-- begin --

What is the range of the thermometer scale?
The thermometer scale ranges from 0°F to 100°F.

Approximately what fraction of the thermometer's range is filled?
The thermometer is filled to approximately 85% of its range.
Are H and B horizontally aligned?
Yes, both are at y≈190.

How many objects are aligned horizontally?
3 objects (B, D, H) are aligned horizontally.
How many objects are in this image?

-- end --
-- begin --

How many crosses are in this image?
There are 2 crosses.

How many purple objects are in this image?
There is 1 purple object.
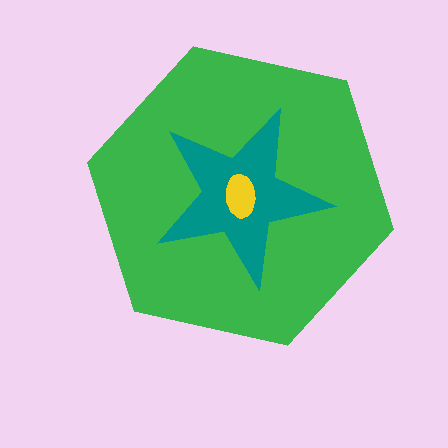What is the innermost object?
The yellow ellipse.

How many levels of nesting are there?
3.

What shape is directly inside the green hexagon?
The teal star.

-- end --

Copy out exactly the lines running from the one with "Are H and B horizontally aligned?" to the one with "How many objects are in this image?", including both ends, and nothing more.

**Solution for this problem**
Are H and B horizontally aligned?
Yes, both are at y≈190.

How many objects are aligned horizontally?
3 objects (B, D, H) are aligned horizontally.
How many objects are in this image?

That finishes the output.